### DATASET RECORDS
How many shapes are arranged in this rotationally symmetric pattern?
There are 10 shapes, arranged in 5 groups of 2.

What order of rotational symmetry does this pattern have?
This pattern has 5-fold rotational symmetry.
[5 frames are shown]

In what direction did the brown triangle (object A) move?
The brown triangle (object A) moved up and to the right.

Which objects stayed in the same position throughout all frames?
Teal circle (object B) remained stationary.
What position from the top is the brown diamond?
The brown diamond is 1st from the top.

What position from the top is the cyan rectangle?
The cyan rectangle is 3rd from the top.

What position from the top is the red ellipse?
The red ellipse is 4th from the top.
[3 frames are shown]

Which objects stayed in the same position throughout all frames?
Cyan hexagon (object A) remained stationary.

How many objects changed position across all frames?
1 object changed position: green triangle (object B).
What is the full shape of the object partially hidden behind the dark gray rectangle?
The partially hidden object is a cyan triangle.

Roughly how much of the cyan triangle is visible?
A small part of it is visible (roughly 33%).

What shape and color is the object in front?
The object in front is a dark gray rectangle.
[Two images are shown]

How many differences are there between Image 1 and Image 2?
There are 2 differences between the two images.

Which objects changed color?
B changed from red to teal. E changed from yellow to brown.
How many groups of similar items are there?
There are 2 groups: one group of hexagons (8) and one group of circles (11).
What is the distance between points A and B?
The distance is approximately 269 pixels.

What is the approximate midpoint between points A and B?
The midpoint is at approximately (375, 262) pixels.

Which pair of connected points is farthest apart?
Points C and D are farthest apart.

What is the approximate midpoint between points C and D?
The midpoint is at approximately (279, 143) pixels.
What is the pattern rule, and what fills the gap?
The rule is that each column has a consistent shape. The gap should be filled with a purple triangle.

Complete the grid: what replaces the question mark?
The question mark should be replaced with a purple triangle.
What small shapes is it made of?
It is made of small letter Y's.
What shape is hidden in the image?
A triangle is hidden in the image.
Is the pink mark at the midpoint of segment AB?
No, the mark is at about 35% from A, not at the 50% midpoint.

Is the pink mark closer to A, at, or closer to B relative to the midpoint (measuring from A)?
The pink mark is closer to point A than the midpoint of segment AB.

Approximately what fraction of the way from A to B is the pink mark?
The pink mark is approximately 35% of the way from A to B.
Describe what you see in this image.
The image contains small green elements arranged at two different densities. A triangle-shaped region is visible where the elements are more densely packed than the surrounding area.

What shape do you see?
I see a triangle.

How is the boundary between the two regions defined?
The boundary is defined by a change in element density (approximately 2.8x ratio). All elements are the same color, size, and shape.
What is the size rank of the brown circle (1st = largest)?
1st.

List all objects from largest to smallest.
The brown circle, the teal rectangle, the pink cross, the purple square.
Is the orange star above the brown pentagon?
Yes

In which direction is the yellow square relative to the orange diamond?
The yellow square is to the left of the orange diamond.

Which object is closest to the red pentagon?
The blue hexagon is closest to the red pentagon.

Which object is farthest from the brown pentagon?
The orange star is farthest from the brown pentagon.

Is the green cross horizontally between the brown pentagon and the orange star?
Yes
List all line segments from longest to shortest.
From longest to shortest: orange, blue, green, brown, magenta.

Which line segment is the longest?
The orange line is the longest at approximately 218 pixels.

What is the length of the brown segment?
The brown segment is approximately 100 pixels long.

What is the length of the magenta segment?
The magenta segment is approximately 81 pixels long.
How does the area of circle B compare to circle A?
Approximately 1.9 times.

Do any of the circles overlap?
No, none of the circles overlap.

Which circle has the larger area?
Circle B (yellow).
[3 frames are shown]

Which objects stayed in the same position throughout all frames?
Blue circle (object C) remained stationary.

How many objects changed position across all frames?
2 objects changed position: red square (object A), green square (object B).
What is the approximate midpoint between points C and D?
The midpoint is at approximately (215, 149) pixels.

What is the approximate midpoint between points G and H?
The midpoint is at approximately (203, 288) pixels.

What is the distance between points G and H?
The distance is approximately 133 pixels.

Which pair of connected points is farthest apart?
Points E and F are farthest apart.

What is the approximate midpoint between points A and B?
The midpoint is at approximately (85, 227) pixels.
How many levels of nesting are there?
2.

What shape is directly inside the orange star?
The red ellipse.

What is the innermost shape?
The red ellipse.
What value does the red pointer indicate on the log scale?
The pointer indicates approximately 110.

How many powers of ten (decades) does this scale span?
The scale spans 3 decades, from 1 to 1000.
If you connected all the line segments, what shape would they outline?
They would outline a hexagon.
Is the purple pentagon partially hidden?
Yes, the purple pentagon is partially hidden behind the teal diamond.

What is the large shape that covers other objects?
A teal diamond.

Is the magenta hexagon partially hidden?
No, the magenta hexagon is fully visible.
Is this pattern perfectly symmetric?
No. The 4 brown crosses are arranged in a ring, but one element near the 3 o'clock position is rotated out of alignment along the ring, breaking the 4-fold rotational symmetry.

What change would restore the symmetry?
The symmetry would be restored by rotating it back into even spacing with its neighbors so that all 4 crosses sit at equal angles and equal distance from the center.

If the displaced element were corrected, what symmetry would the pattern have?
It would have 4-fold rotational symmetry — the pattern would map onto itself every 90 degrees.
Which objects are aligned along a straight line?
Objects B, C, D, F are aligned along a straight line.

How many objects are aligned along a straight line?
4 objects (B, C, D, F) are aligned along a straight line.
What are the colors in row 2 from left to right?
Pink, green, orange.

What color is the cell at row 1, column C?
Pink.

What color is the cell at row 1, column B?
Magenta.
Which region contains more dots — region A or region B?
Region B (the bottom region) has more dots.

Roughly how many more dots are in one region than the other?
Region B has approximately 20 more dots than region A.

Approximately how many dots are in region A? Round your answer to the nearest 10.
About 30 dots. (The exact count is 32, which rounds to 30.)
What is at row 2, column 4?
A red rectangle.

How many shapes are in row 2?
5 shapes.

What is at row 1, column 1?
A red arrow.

### PROBLEM DETAILS
Reproduce each line verbatim.

### WRITTEN RESPONSE
How many shapes are arranged in this rotationally symmetric pattern?
There are 10 shapes, arranged in 5 groups of 2.

What order of rotational symmetry does this pattern have?
This pattern has 5-fold rotational symmetry.
[5 frames are shown]

In what direction did the brown triangle (object A) move?
The brown triangle (object A) moved up and to the right.

Which objects stayed in the same position throughout all frames?
Teal circle (object B) remained stationary.
What position from the top is the brown diamond?
The brown diamond is 1st from the top.

What position from the top is the cyan rectangle?
The cyan rectangle is 3rd from the top.

What position from the top is the red ellipse?
The red ellipse is 4th from the top.
[3 frames are shown]

Which objects stayed in the same position throughout all frames?
Cyan hexagon (object A) remained stationary.

How many objects changed position across all frames?
1 object changed position: green triangle (object B).
What is the full shape of the object partially hidden behind the dark gray rectangle?
The partially hidden object is a cyan triangle.

Roughly how much of the cyan triangle is visible?
A small part of it is visible (roughly 33%).

What shape and color is the object in front?
The object in front is a dark gray rectangle.
[Two images are shown]

How many differences are there between Image 1 and Image 2?
There are 2 differences between the two images.

Which objects changed color?
B changed from red to teal. E changed from yellow to brown.
How many groups of similar items are there?
There are 2 groups: one group of hexagons (8) and one group of circles (11).
What is the distance between points A and B?
The distance is approximately 269 pixels.

What is the approximate midpoint between points A and B?
The midpoint is at approximately (375, 262) pixels.

Which pair of connected points is farthest apart?
Points C and D are farthest apart.

What is the approximate midpoint between points C and D?
The midpoint is at approximately (279, 143) pixels.
What is the pattern rule, and what fills the gap?
The rule is that each column has a consistent shape. The gap should be filled with a purple triangle.

Complete the grid: what replaces the question mark?
The question mark should be replaced with a purple triangle.
What small shapes is it made of?
It is made of small letter Y's.
What shape is hidden in the image?
A triangle is hidden in the image.
Is the pink mark at the midpoint of segment AB?
No, the mark is at about 35% from A, not at the 50% midpoint.

Is the pink mark closer to A, at, or closer to B relative to the midpoint (measuring from A)?
The pink mark is closer to point A than the midpoint of segment AB.

Approximately what fraction of the way from A to B is the pink mark?
The pink mark is approximately 35% of the way from A to B.
Describe what you see in this image.
The image contains small green elements arranged at two different densities. A triangle-shaped region is visible where the elements are more densely packed than the surrounding area.

What shape do you see?
I see a triangle.

How is the boundary between the two regions defined?
The boundary is defined by a change in element density (approximately 2.8x ratio). All elements are the same color, size, and shape.
What is the size rank of the brown circle (1st = largest)?
1st.

List all objects from largest to smallest.
The brown circle, the teal rectangle, the pink cross, the purple square.
Is the orange star above the brown pentagon?
Yes

In which direction is the yellow square relative to the orange diamond?
The yellow square is to the left of the orange diamond.

Which object is closest to the red pentagon?
The blue hexagon is closest to the red pentagon.

Which object is farthest from the brown pentagon?
The orange star is farthest from the brown pentagon.

Is the green cross horizontally between the brown pentagon and the orange star?
Yes
List all line segments from longest to shortest.
From longest to shortest: orange, blue, green, brown, magenta.

Which line segment is the longest?
The orange line is the longest at approximately 218 pixels.

What is the length of the brown segment?
The brown segment is approximately 100 pixels long.

What is the length of the magenta segment?
The magenta segment is approximately 81 pixels long.
How does the area of circle B compare to circle A?
Approximately 1.9 times.

Do any of the circles overlap?
No, none of the circles overlap.

Which circle has the larger area?
Circle B (yellow).
[3 frames are shown]

Which objects stayed in the same position throughout all frames?
Blue circle (object C) remained stationary.

How many objects changed position across all frames?
2 objects changed position: red square (object A), green square (object B).
What is the approximate midpoint between points C and D?
The midpoint is at approximately (215, 149) pixels.

What is the approximate midpoint between points G and H?
The midpoint is at approximately (203, 288) pixels.

What is the distance between points G and H?
The distance is approximately 133 pixels.

Which pair of connected points is farthest apart?
Points E and F are farthest apart.

What is the approximate midpoint between points A and B?
The midpoint is at approximately (85, 227) pixels.
How many levels of nesting are there?
2.

What shape is directly inside the orange star?
The red ellipse.

What is the innermost shape?
The red ellipse.
What value does the red pointer indicate on the log scale?
The pointer indicates approximately 110.

How many powers of ten (decades) does this scale span?
The scale spans 3 decades, from 1 to 1000.
If you connected all the line segments, what shape would they outline?
They would outline a hexagon.
Is the purple pentagon partially hidden?
Yes, the purple pentagon is partially hidden behind the teal diamond.

What is the large shape that covers other objects?
A teal diamond.

Is the magenta hexagon partially hidden?
No, the magenta hexagon is fully visible.
Is this pattern perfectly symmetric?
No. The 4 brown crosses are arranged in a ring, but one element near the 3 o'clock position is rotated out of alignment along the ring, breaking the 4-fold rotational symmetry.

What change would restore the symmetry?
The symmetry would be restored by rotating it back into even spacing with its neighbors so that all 4 crosses sit at equal angles and equal distance from the center.

If the displaced element were corrected, what symmetry would the pattern have?
It would have 4-fold rotational symmetry — the pattern would map onto itself every 90 degrees.
Which objects are aligned along a straight line?
Objects B, C, D, F are aligned along a straight line.

How many objects are aligned along a straight line?
4 objects (B, C, D, F) are aligned along a straight line.
What are the colors in row 2 from left to right?
Pink, green, orange.

What color is the cell at row 1, column C?
Pink.

What color is the cell at row 1, column B?
Magenta.
Which region contains more dots — region A or region B?
Region B (the bottom region) has more dots.

Roughly how many more dots are in one region than the other?
Region B has approximately 20 more dots than region A.

Approximately how many dots are in region A? Round your answer to the nearest 10.
About 30 dots. (The exact count is 32, which rounds to 30.)
What is at row 2, column 4?
A red rectangle.

How many shapes are in row 2?
5 shapes.

What is at row 1, column 1?
A red arrow.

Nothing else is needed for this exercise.